■ What the exercise asks ■
Repeat the material in full. Keep every line exactly as it is.

■ Available records ■
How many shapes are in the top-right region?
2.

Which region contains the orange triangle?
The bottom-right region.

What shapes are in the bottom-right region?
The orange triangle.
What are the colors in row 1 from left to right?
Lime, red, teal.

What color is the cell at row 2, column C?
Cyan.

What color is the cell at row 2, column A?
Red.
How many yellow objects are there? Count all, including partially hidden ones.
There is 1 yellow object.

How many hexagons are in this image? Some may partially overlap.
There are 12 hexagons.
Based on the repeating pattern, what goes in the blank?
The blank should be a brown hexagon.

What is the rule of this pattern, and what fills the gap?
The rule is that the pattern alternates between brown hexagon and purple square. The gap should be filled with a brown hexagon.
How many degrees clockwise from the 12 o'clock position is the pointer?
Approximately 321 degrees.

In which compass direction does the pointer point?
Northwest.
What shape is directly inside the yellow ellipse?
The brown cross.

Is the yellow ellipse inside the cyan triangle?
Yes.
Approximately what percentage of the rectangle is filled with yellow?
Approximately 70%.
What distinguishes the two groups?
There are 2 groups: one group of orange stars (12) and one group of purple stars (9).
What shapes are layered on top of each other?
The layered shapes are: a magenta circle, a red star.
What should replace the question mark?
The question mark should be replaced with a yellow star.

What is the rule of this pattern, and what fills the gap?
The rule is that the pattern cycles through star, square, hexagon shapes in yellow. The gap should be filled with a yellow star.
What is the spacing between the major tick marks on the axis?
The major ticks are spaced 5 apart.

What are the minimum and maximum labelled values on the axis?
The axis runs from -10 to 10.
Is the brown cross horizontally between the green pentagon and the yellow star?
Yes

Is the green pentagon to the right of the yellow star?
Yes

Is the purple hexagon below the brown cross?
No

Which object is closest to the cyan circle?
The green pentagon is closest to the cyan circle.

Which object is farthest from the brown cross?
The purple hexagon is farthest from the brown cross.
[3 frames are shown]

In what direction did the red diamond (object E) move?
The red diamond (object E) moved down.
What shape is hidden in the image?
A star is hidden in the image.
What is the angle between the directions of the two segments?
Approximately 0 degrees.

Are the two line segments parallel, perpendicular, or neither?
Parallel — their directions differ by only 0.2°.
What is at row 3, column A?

■ Exercise answer ■
How many shapes are in the top-right region?
2.

Which region contains the orange triangle?
The bottom-right region.

What shapes are in the bottom-right region?
The orange triangle.
What are the colors in row 1 from left to right?
Lime, red, teal.

What color is the cell at row 2, column C?
Cyan.

What color is the cell at row 2, column A?
Red.
How many yellow objects are there? Count all, including partially hidden ones.
There is 1 yellow object.

How many hexagons are in this image? Some may partially overlap.
There are 12 hexagons.
Based on the repeating pattern, what goes in the blank?
The blank should be a brown hexagon.

What is the rule of this pattern, and what fills the gap?
The rule is that the pattern alternates between brown hexagon and purple square. The gap should be filled with a brown hexagon.
How many degrees clockwise from the 12 o'clock position is the pointer?
Approximately 321 degrees.

In which compass direction does the pointer point?
Northwest.
What shape is directly inside the yellow ellipse?
The brown cross.

Is the yellow ellipse inside the cyan triangle?
Yes.
Approximately what percentage of the rectangle is filled with yellow?
Approximately 70%.
What distinguishes the two groups?
There are 2 groups: one group of orange stars (12) and one group of purple stars (9).
What shapes are layered on top of each other?
The layered shapes are: a magenta circle, a red star.
What should replace the question mark?
The question mark should be replaced with a yellow star.

What is the rule of this pattern, and what fills the gap?
The rule is that the pattern cycles through star, square, hexagon shapes in yellow. The gap should be filled with a yellow star.
What is the spacing between the major tick marks on the axis?
The major ticks are spaced 5 apart.

What are the minimum and maximum labelled values on the axis?
The axis runs from -10 to 10.
Is the brown cross horizontally between the green pentagon and the yellow star?
Yes

Is the green pentagon to the right of the yellow star?
Yes

Is the purple hexagon below the brown cross?
No

Which object is closest to the cyan circle?
The green pentagon is closest to the cyan circle.

Which object is farthest from the brown cross?
The purple hexagon is farthest from the brown cross.
[3 frames are shown]

In what direction did the red diamond (object E) move?
The red diamond (object E) moved down.
What shape is hidden in the image?
A star is hidden in the image.
What is the angle between the directions of the two segments?
Approximately 0 degrees.

Are the two line segments parallel, perpendicular, or neither?
Parallel — their directions differ by only 0.2°.
What is at row 3, column A?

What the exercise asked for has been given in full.